begin MATERIAL SHOWN

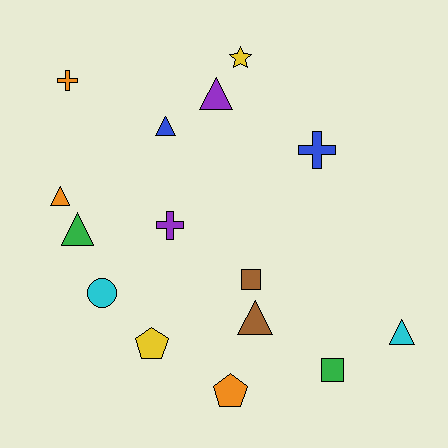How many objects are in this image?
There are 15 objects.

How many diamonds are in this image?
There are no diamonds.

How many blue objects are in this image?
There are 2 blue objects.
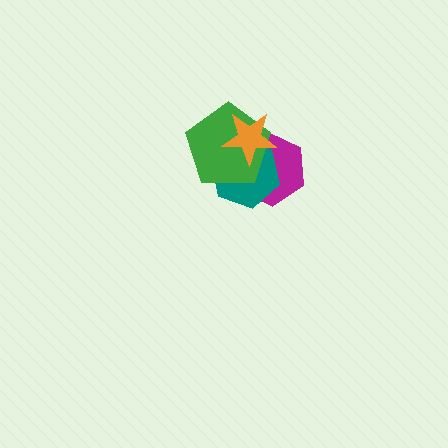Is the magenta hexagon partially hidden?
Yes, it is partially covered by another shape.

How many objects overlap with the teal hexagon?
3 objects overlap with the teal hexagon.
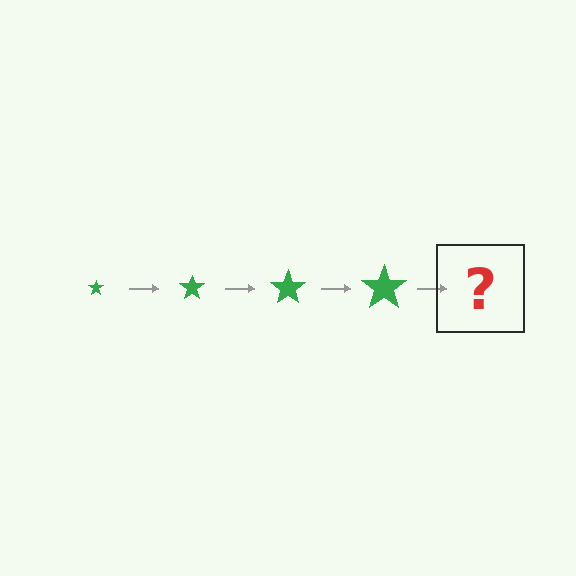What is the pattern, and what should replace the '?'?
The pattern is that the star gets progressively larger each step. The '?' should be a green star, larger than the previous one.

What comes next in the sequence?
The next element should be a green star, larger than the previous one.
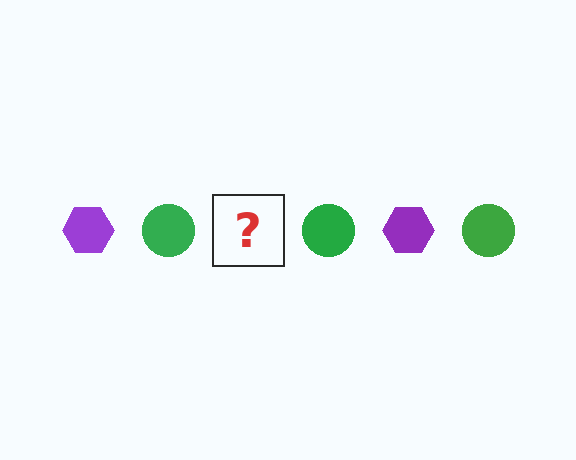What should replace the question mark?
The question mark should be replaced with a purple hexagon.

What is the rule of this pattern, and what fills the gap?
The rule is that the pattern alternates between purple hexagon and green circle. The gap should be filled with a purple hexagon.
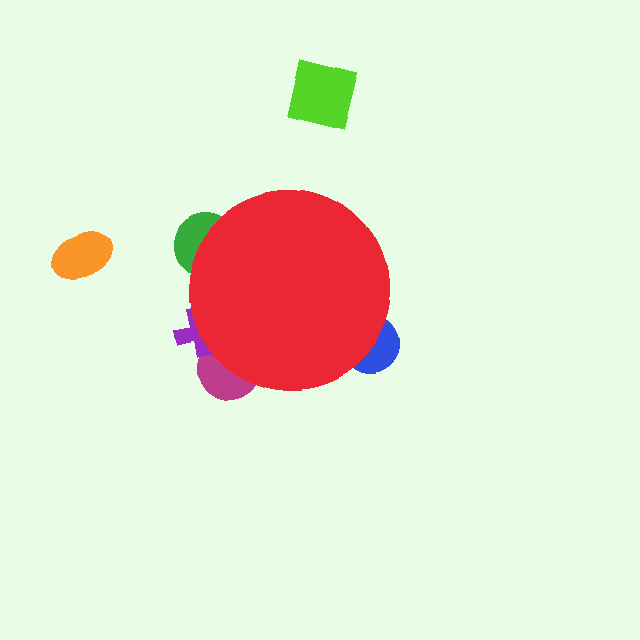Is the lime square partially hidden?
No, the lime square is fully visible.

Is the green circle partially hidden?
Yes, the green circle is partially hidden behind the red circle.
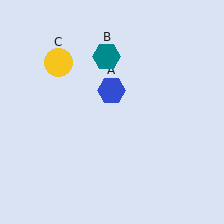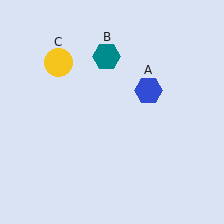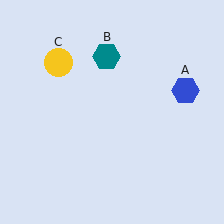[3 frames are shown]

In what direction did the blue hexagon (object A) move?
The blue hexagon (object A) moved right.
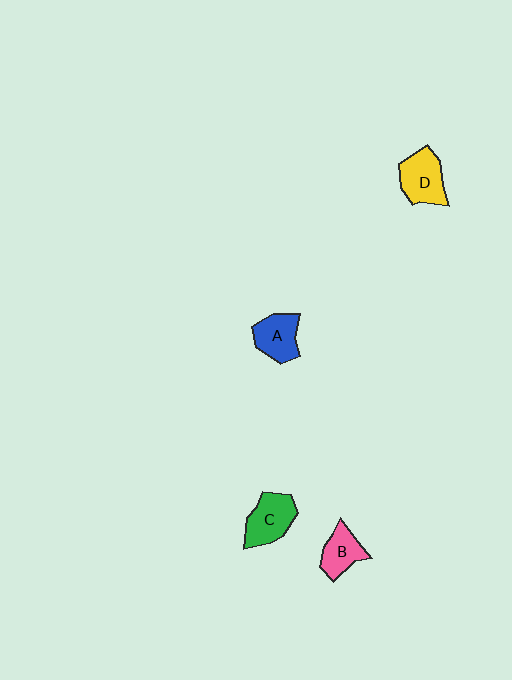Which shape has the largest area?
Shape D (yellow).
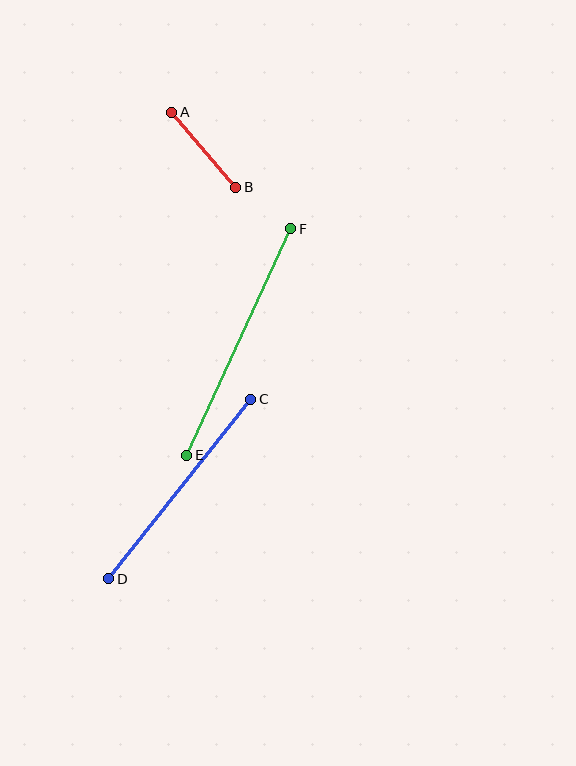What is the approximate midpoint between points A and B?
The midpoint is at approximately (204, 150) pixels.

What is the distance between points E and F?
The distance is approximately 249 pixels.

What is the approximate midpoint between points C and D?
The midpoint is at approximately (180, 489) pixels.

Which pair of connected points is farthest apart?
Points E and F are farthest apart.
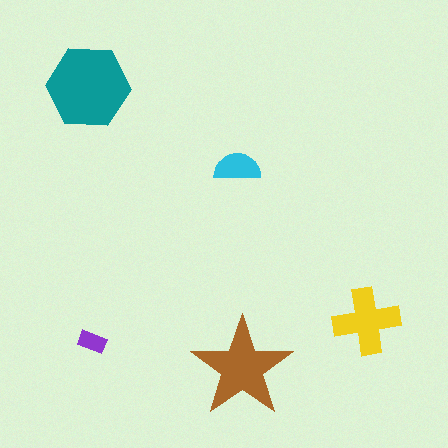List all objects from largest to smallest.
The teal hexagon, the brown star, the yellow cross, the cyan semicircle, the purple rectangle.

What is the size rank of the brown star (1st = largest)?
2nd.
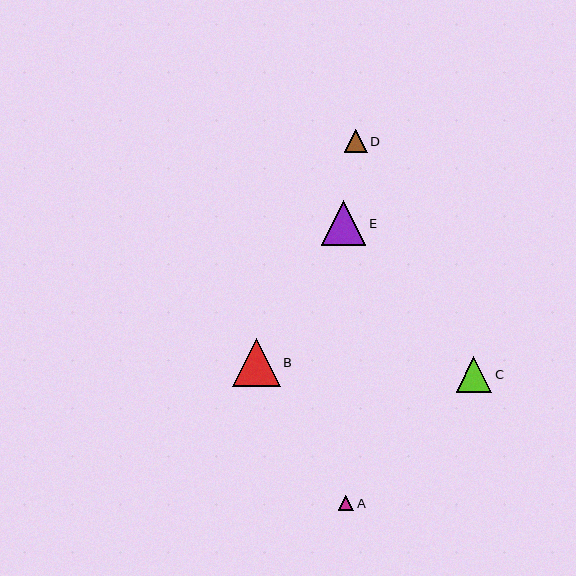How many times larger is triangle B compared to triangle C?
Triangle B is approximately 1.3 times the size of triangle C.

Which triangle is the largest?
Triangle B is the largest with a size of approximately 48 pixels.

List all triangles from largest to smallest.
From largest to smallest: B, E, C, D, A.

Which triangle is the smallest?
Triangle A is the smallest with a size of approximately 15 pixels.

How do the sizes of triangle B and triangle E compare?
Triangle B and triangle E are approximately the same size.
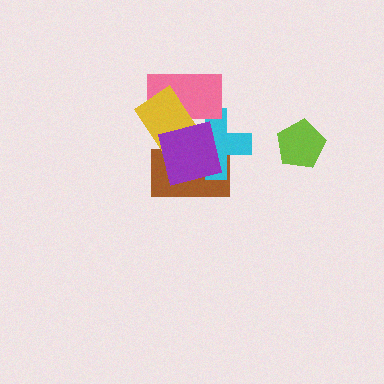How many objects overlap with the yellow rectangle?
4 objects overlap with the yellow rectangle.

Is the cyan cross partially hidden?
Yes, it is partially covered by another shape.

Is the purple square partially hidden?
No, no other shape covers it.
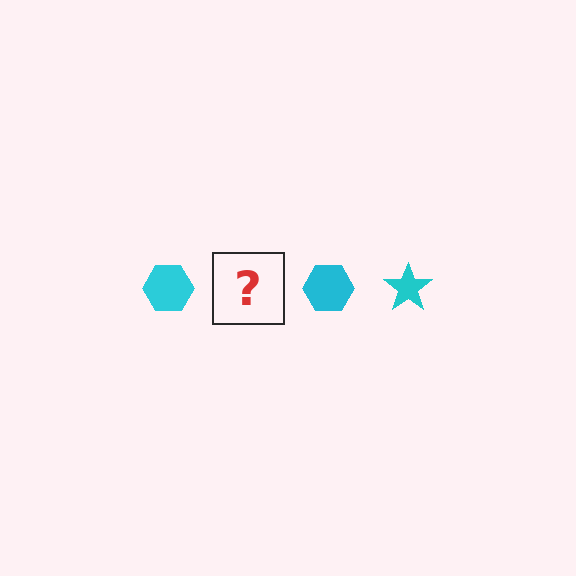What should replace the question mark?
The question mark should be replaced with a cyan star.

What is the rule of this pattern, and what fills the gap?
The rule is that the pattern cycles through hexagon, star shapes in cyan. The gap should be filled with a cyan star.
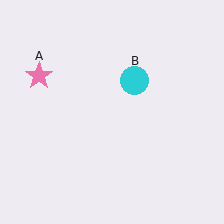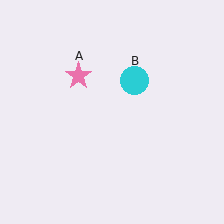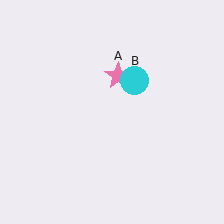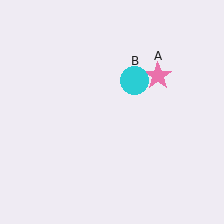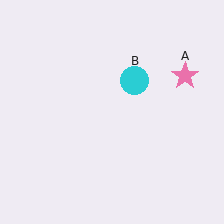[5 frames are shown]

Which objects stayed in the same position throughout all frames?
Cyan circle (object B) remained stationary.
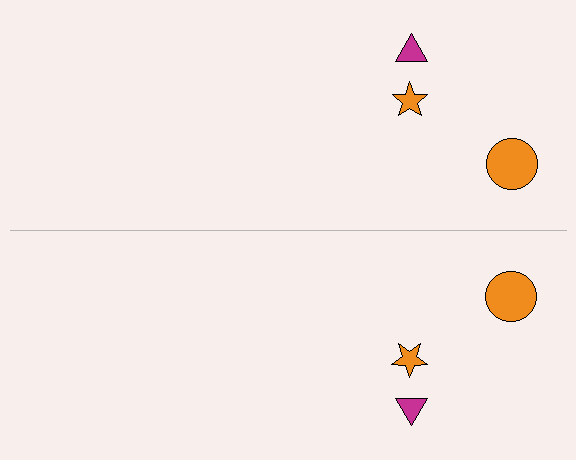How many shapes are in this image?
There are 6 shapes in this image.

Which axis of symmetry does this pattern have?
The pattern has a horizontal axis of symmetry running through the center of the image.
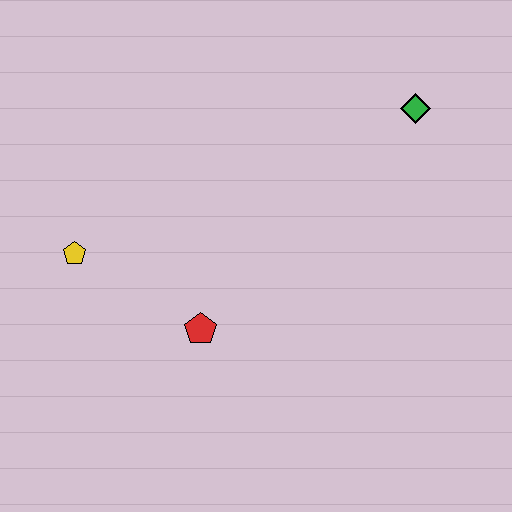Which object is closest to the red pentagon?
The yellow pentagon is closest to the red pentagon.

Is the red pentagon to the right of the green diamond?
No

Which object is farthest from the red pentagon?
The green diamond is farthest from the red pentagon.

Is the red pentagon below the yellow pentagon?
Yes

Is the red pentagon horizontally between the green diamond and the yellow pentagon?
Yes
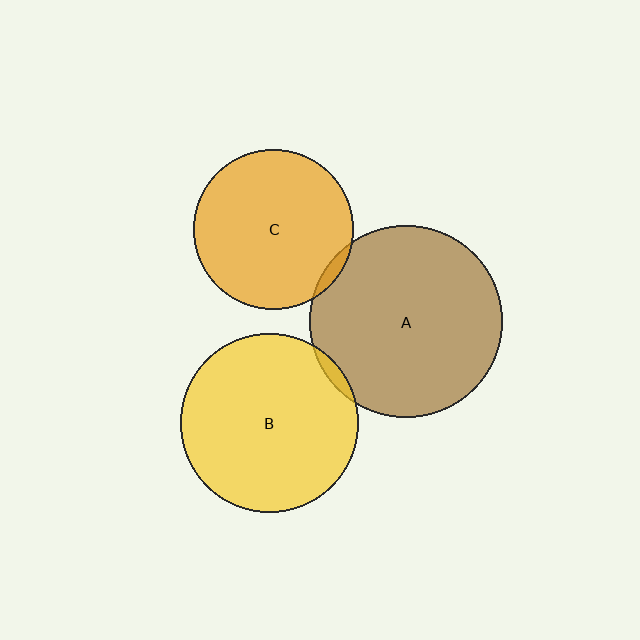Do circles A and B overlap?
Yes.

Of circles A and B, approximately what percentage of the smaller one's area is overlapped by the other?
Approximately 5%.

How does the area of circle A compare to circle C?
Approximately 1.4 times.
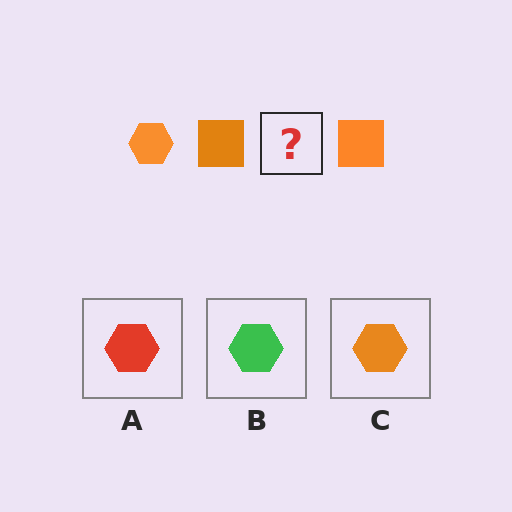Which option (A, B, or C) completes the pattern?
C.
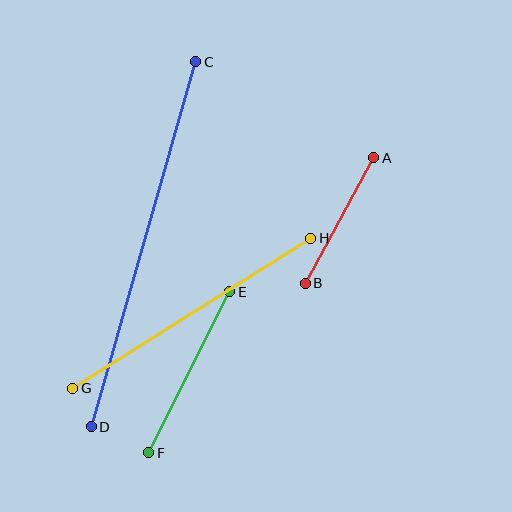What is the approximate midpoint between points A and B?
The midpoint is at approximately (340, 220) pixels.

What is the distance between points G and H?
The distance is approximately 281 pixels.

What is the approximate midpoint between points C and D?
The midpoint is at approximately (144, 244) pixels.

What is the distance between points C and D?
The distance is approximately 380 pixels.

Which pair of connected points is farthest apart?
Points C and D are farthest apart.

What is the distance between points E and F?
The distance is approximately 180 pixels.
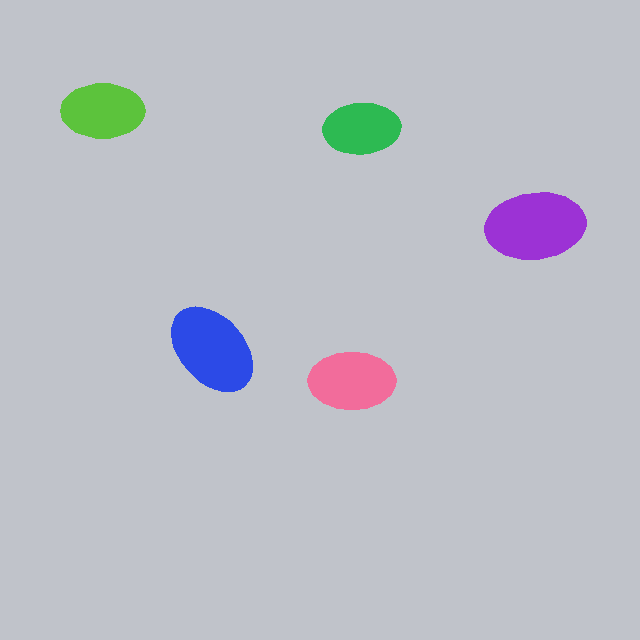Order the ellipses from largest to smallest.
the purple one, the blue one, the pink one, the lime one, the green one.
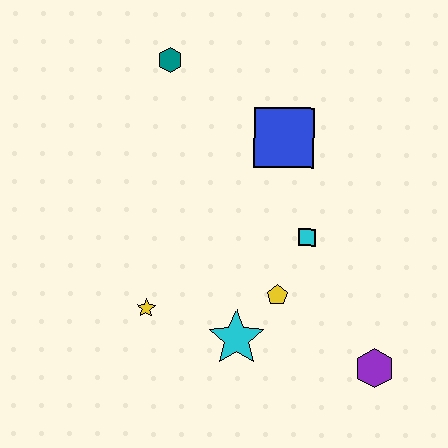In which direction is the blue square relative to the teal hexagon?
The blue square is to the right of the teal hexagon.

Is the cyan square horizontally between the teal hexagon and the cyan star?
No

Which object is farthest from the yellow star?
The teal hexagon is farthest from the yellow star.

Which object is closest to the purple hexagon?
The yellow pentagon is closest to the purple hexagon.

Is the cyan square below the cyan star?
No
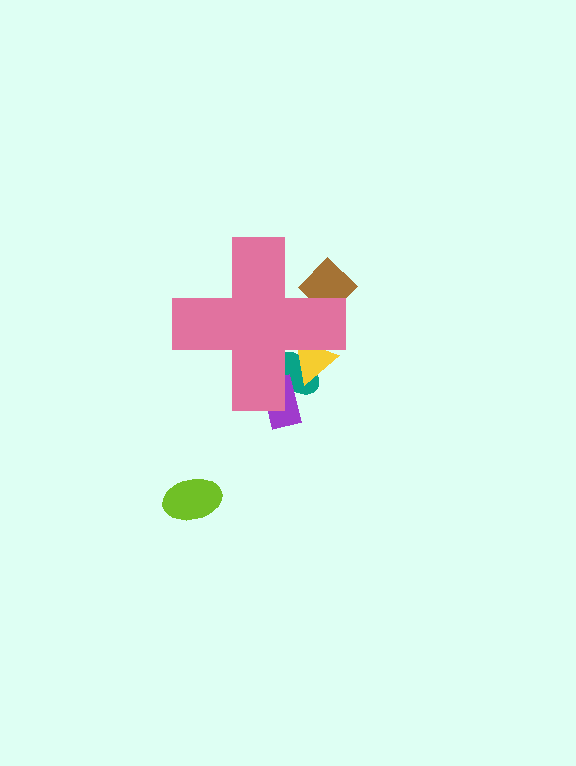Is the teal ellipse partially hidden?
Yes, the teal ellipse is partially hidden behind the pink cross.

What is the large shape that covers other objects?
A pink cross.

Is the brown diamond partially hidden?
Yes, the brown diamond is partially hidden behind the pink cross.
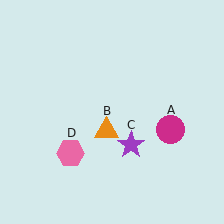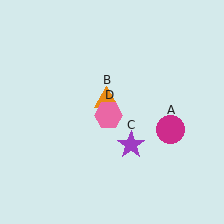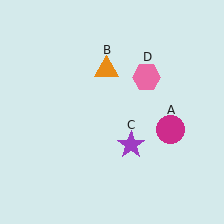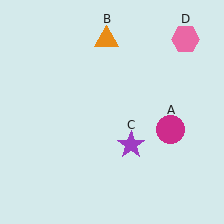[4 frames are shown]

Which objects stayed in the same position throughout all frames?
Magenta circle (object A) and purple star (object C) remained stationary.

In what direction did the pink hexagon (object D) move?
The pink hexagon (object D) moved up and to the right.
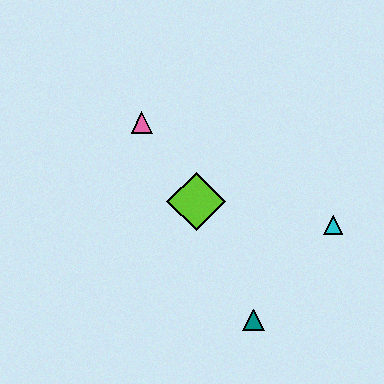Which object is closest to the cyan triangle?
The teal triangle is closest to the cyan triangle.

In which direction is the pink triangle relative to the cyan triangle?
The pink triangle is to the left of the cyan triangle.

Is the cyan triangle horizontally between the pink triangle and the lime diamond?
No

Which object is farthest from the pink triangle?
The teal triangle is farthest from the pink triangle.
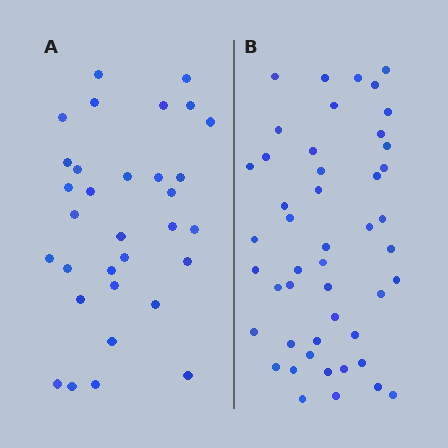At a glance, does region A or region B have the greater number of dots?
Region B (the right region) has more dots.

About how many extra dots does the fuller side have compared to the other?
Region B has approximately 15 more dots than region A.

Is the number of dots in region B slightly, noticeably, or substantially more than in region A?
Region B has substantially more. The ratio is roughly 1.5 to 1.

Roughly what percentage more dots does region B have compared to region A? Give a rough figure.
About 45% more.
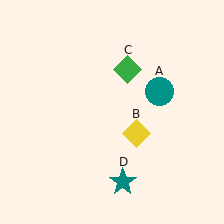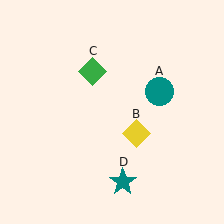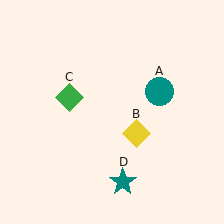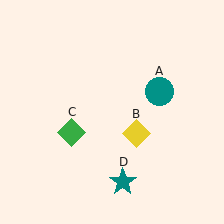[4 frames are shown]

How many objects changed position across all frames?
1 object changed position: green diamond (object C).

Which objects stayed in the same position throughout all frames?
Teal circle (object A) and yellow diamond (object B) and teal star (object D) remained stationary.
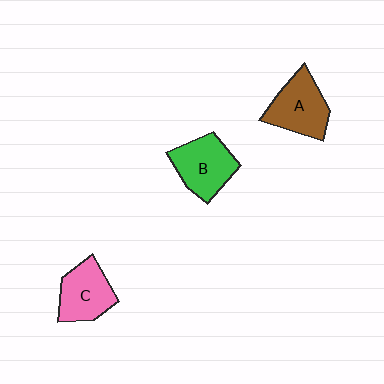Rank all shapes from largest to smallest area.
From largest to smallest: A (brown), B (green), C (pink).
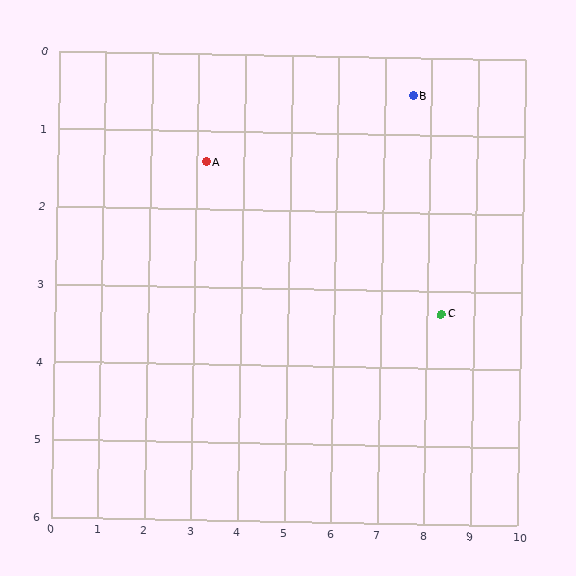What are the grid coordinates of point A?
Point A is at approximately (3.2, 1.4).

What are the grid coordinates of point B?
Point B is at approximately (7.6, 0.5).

end MATERIAL SHOWN

STATED PROBLEM
The line that contains "In which direction is the pink" begins the part to retype, and the last line of the records above ends it. Retype both and everything between, exactly, without the pictures.

RESULT OF THE TASK
In which direction is the pink triangle relative to the cyan triangle?
The pink triangle is to the left of the cyan triangle.

Is the cyan triangle horizontally between the pink triangle and the lime diamond?
No

Which object is farthest from the pink triangle?
The teal triangle is farthest from the pink triangle.
At a glance, does region A or region B have the greater number of dots?
Region B (the right region) has more dots.

About how many extra dots does the fuller side have compared to the other?
Region B has approximately 15 more dots than region A.

Is the number of dots in region B slightly, noticeably, or substantially more than in region A?
Region B has substantially more. The ratio is roughly 1.5 to 1.

Roughly what percentage more dots does region B have compared to region A? Give a rough figure.
About 45% more.
[4 frames are shown]

How many objects changed position across all frames?
1 object changed position: green diamond (object C).

Which objects stayed in the same position throughout all frames?
Teal circle (object A) and yellow diamond (object B) and teal star (object D) remained stationary.
Rank all shapes from largest to smallest area.
From largest to smallest: A (brown), B (green), C (pink).
What are the grid coordinates of point A?
Point A is at approximately (3.2, 1.4).

What are the grid coordinates of point B?
Point B is at approximately (7.6, 0.5).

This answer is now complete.